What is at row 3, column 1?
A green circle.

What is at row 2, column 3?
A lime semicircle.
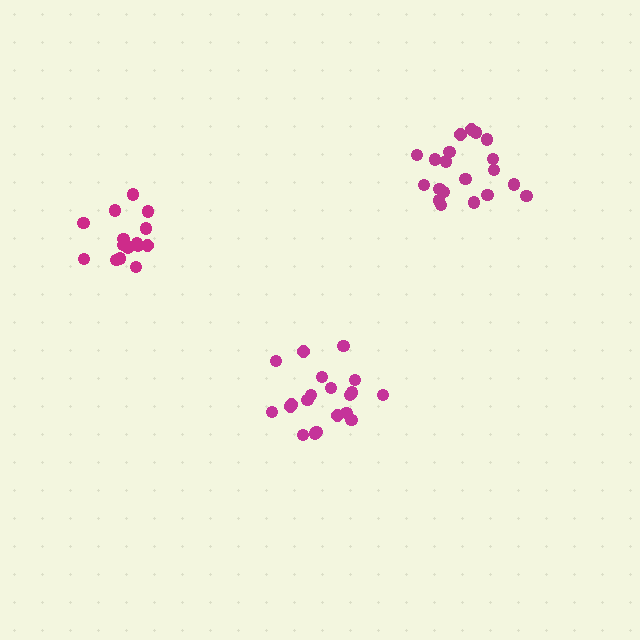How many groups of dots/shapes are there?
There are 3 groups.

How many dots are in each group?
Group 1: 16 dots, Group 2: 20 dots, Group 3: 20 dots (56 total).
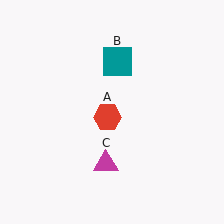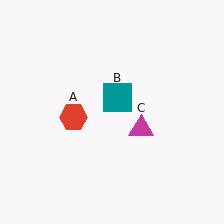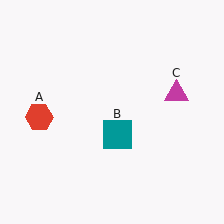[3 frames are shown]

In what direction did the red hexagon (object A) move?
The red hexagon (object A) moved left.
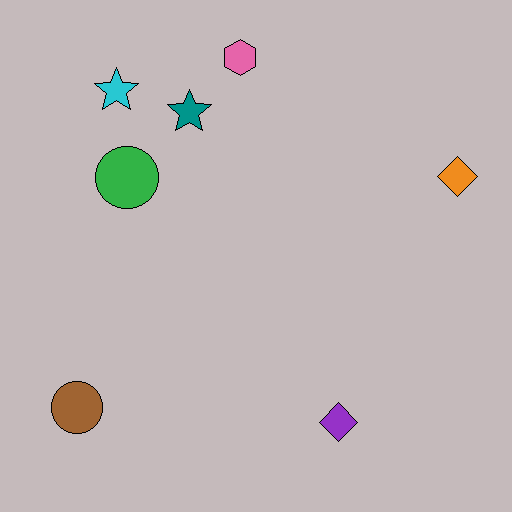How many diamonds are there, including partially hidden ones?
There are 2 diamonds.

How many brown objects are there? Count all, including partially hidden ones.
There is 1 brown object.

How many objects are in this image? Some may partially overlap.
There are 7 objects.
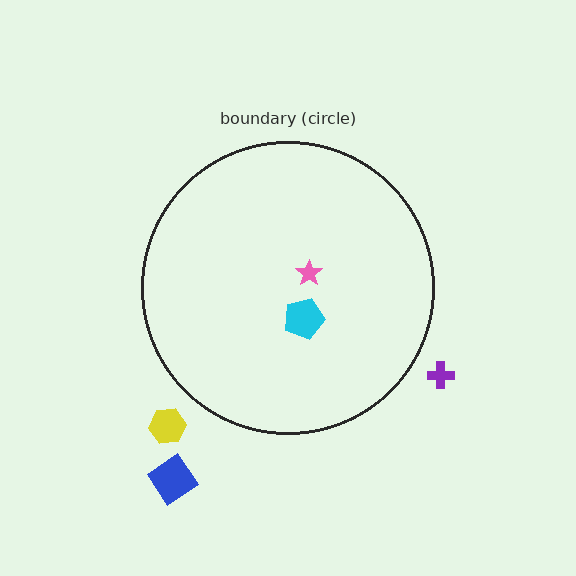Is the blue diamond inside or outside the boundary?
Outside.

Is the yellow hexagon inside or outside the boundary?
Outside.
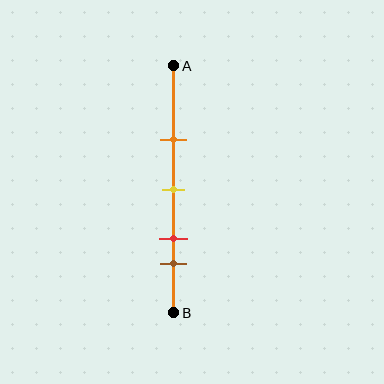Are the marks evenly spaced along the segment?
No, the marks are not evenly spaced.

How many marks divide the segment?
There are 4 marks dividing the segment.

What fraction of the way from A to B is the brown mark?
The brown mark is approximately 80% (0.8) of the way from A to B.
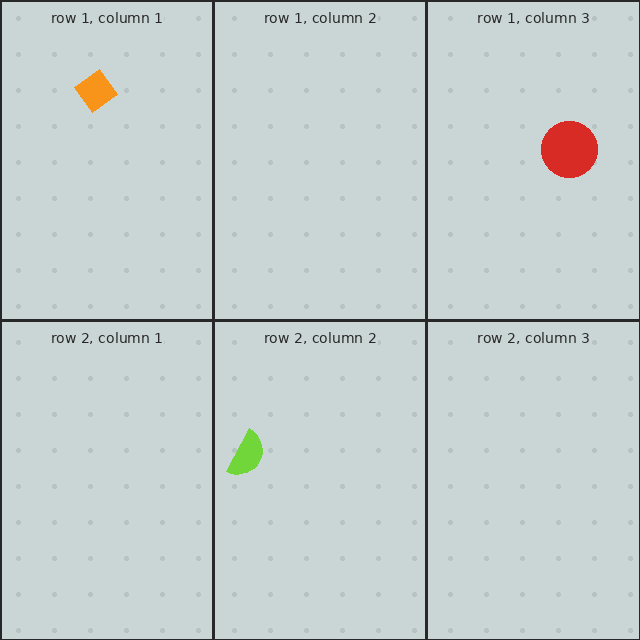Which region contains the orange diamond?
The row 1, column 1 region.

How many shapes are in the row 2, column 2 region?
1.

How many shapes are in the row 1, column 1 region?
1.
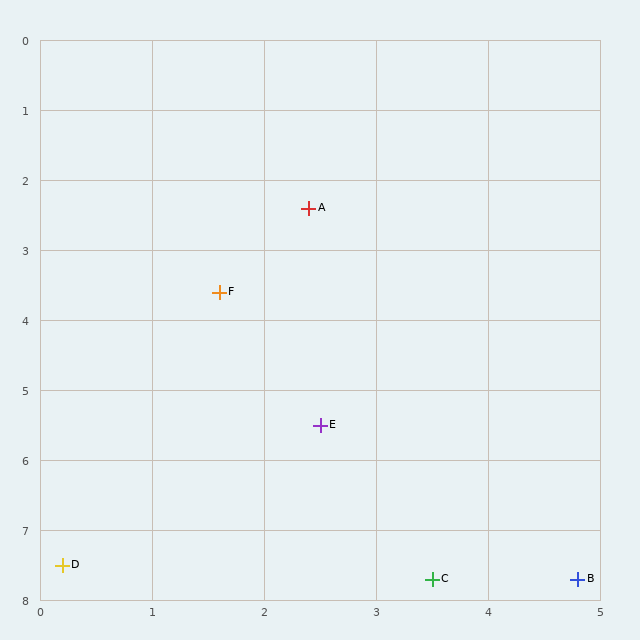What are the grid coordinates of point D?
Point D is at approximately (0.2, 7.5).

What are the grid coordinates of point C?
Point C is at approximately (3.5, 7.7).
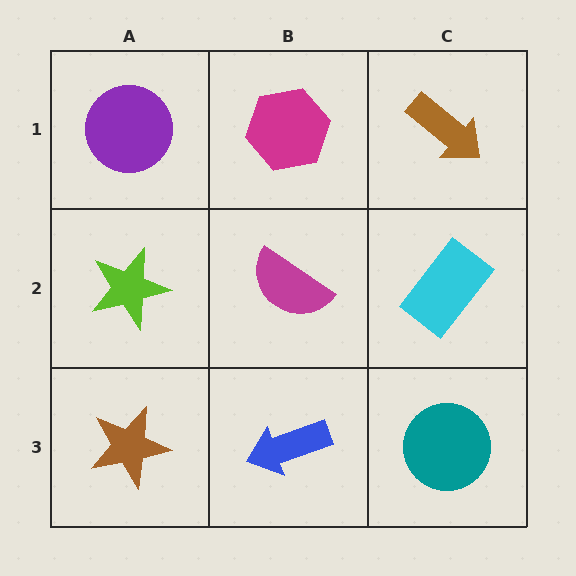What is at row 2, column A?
A lime star.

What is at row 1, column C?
A brown arrow.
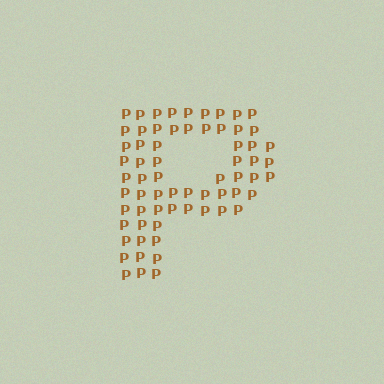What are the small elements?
The small elements are letter P's.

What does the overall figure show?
The overall figure shows the letter P.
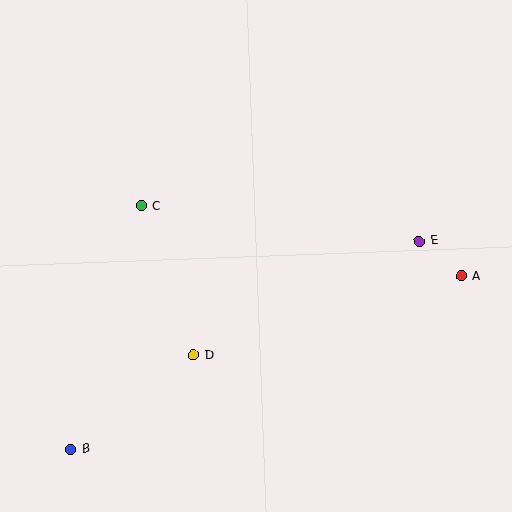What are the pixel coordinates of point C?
Point C is at (141, 206).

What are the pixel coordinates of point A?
Point A is at (461, 276).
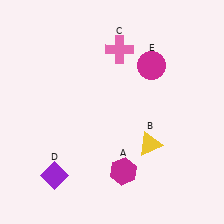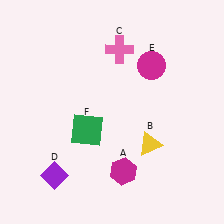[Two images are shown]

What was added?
A green square (F) was added in Image 2.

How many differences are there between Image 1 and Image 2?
There is 1 difference between the two images.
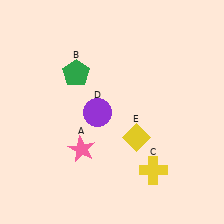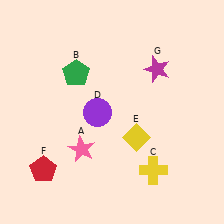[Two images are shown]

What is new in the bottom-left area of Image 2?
A red pentagon (F) was added in the bottom-left area of Image 2.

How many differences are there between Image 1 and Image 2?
There are 2 differences between the two images.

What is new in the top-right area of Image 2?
A magenta star (G) was added in the top-right area of Image 2.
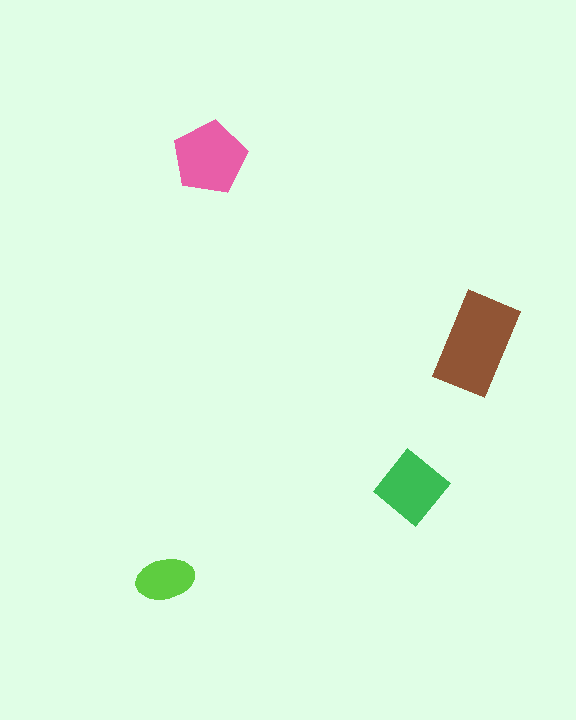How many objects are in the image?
There are 4 objects in the image.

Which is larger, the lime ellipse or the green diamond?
The green diamond.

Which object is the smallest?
The lime ellipse.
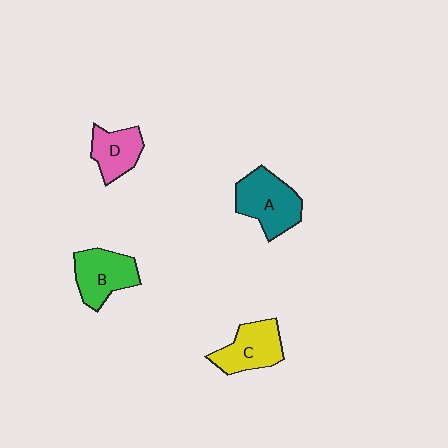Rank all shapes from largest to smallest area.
From largest to smallest: A (teal), B (green), C (yellow), D (pink).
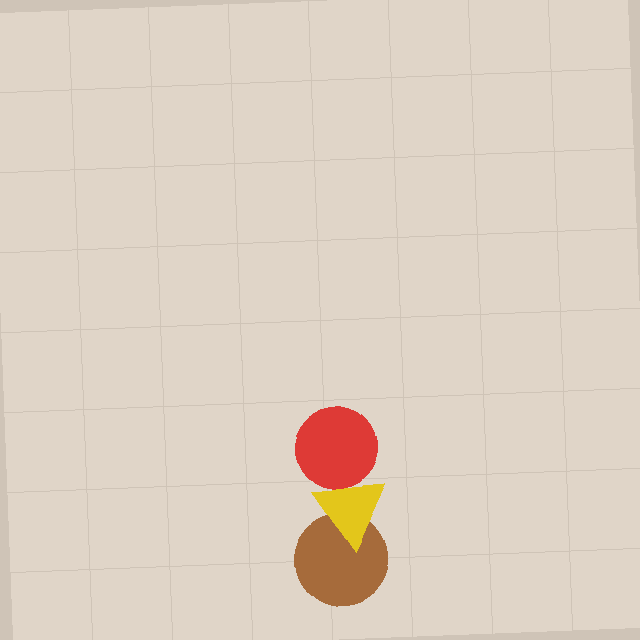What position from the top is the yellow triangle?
The yellow triangle is 2nd from the top.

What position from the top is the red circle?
The red circle is 1st from the top.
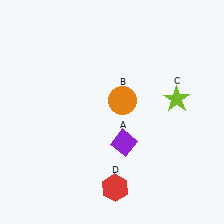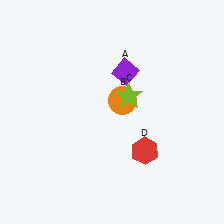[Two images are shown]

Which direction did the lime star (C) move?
The lime star (C) moved left.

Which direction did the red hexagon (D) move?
The red hexagon (D) moved up and to the right.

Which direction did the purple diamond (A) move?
The purple diamond (A) moved up.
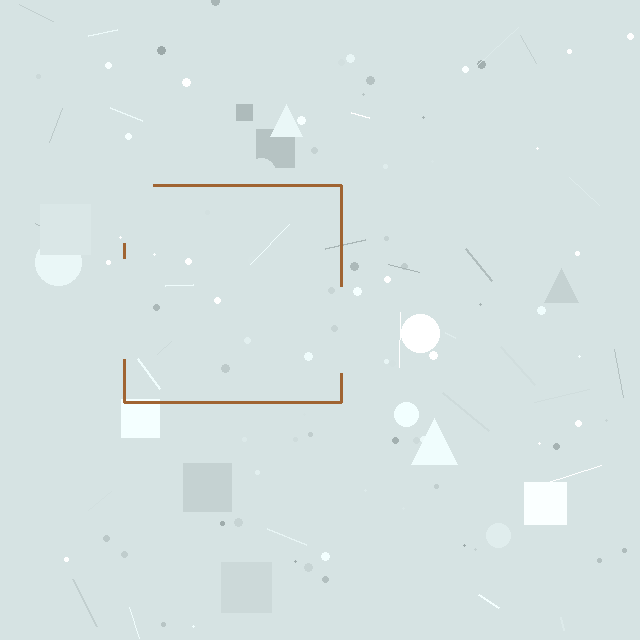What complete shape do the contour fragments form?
The contour fragments form a square.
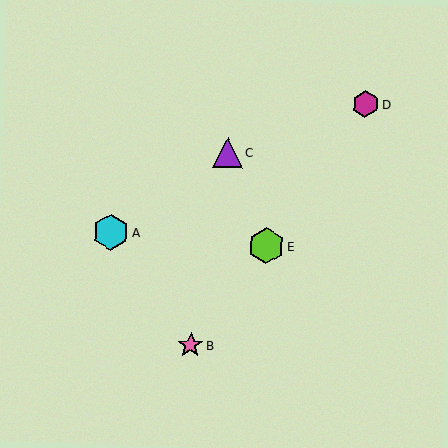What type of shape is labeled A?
Shape A is a cyan hexagon.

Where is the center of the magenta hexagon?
The center of the magenta hexagon is at (366, 104).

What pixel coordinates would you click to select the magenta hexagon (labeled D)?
Click at (366, 104) to select the magenta hexagon D.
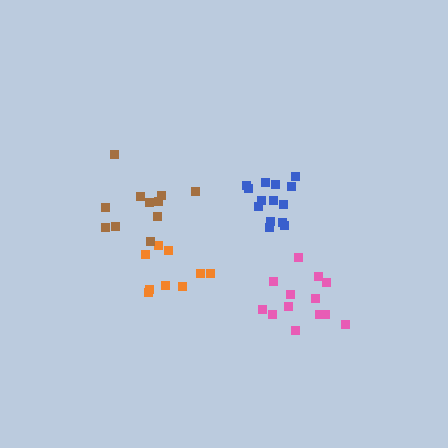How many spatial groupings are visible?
There are 4 spatial groupings.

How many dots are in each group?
Group 1: 13 dots, Group 2: 9 dots, Group 3: 14 dots, Group 4: 11 dots (47 total).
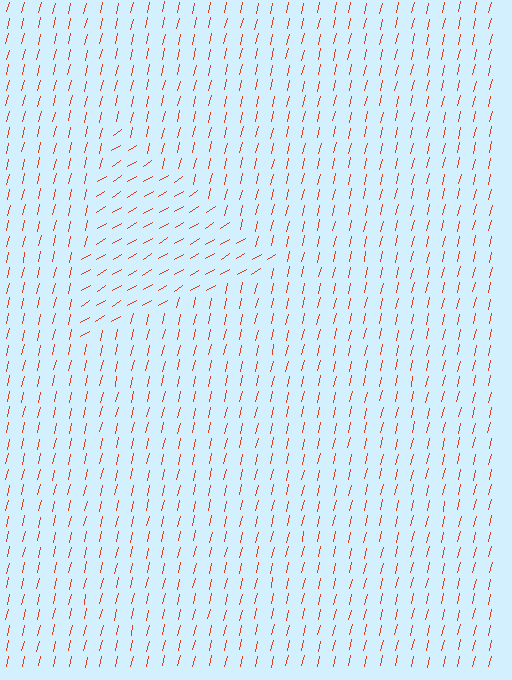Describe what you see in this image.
The image is filled with small red line segments. A triangle region in the image has lines oriented differently from the surrounding lines, creating a visible texture boundary.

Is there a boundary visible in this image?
Yes, there is a texture boundary formed by a change in line orientation.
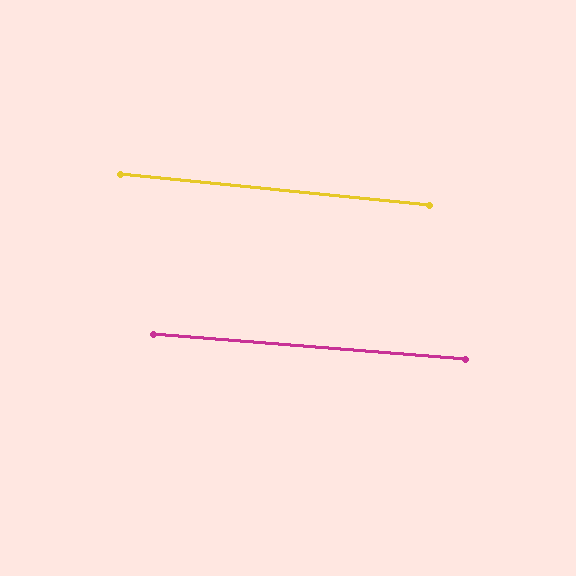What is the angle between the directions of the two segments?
Approximately 1 degree.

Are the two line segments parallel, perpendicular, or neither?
Parallel — their directions differ by only 1.0°.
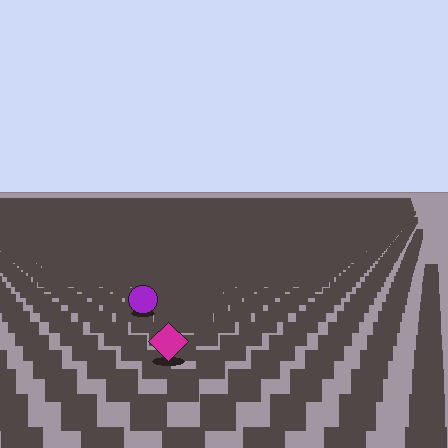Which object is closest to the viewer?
The magenta diamond is closest. The texture marks near it are larger and more spread out.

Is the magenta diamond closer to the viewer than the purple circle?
Yes. The magenta diamond is closer — you can tell from the texture gradient: the ground texture is coarser near it.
——
**INSTRUCTIONS TO FOLLOW:** Keep every word of the data as it is when you write it out, but drop the pictures.

**EXERCISE ANSWER:**
What is at row 3, column 1?
A green circle.

What is at row 2, column 3?
A lime semicircle.
How many groups of dots/shapes are there?
There are 3 groups.

How many dots are in each group?
Group 1: 16 dots, Group 2: 20 dots, Group 3: 20 dots (56 total).
[3 frames are shown]

In what direction did the red hexagon (object A) move?
The red hexagon (object A) moved left.
How many diamonds are there, including partially hidden ones?
There are 2 diamonds.

How many brown objects are there? Count all, including partially hidden ones.
There is 1 brown object.

How many objects are in this image? Some may partially overlap.
There are 7 objects.
Is the blue diamond inside or outside the boundary?
Outside.

Is the yellow hexagon inside or outside the boundary?
Outside.
Are the marks evenly spaced along the segment?
No, the marks are not evenly spaced.

How many marks divide the segment?
There are 4 marks dividing the segment.

What fraction of the way from A to B is the brown mark?
The brown mark is approximately 80% (0.8) of the way from A to B.
Which region contains the orange diamond?
The row 1, column 1 region.

How many shapes are in the row 2, column 2 region?
1.

How many shapes are in the row 1, column 1 region?
1.
What are the grid coordinates of point D?
Point D is at approximately (0.2, 7.5).

What are the grid coordinates of point C?
Point C is at approximately (3.5, 7.7).
What is at row 2, column A?
A lime star.

What is at row 1, column C?
A brown arrow.
What are the small elements?
The small elements are letter P's.

What does the overall figure show?
The overall figure shows the letter P.
What are the pixel coordinates of point C?
Point C is at (141, 206).

What are the pixel coordinates of point A?
Point A is at (461, 276).
[Two images are shown]

What was added?
A green square (F) was added in Image 2.

How many differences are there between Image 1 and Image 2?
There is 1 difference between the two images.
[Two images are shown]

What is new in the bottom-left area of Image 2?
A red pentagon (F) was added in the bottom-left area of Image 2.

How many differences are there between Image 1 and Image 2?
There are 2 differences between the two images.

What is new in the top-right area of Image 2?
A magenta star (G) was added in the top-right area of Image 2.
How many objects are in the image?
There are 4 objects in the image.

Which is larger, the lime ellipse or the green diamond?
The green diamond.

Which object is the smallest?
The lime ellipse.
Rank all shapes from largest to smallest area.
From largest to smallest: A (teal), B (green), C (yellow), D (pink).
What position from the top is the yellow triangle?
The yellow triangle is 2nd from the top.

What position from the top is the red circle?
The red circle is 1st from the top.
[Two images are shown]

Which direction did the lime star (C) move?
The lime star (C) moved left.

Which direction did the red hexagon (D) move?
The red hexagon (D) moved up and to the right.

Which direction did the purple diamond (A) move?
The purple diamond (A) moved up.
What complete shape do the contour fragments form?
The contour fragments form a square.
What type of shape is labeled A?
Shape A is a cyan hexagon.

Where is the center of the magenta hexagon?
The center of the magenta hexagon is at (366, 104).

What pixel coordinates would you click to select the magenta hexagon (labeled D)?
Click at (366, 104) to select the magenta hexagon D.
How many spatial groupings are visible?
There are 4 spatial groupings.

How many dots are in each group?
Group 1: 13 dots, Group 2: 9 dots, Group 3: 14 dots, Group 4: 11 dots (47 total).
Describe what you see in this image.
The image is filled with small red line segments. A triangle region in the image has lines oriented differently from the surrounding lines, creating a visible texture boundary.

Is there a boundary visible in this image?
Yes, there is a texture boundary formed by a change in line orientation.
What is the angle between the directions of the two segments?
Approximately 1 degree.

Are the two line segments parallel, perpendicular, or neither?
Parallel — their directions differ by only 1.0°.
Which object is closest to the viewer?
The magenta diamond is closest. The texture marks near it are larger and more spread out.

Is the magenta diamond closer to the viewer than the purple circle?
Yes. The magenta diamond is closer — you can tell from the texture gradient: the ground texture is coarser near it.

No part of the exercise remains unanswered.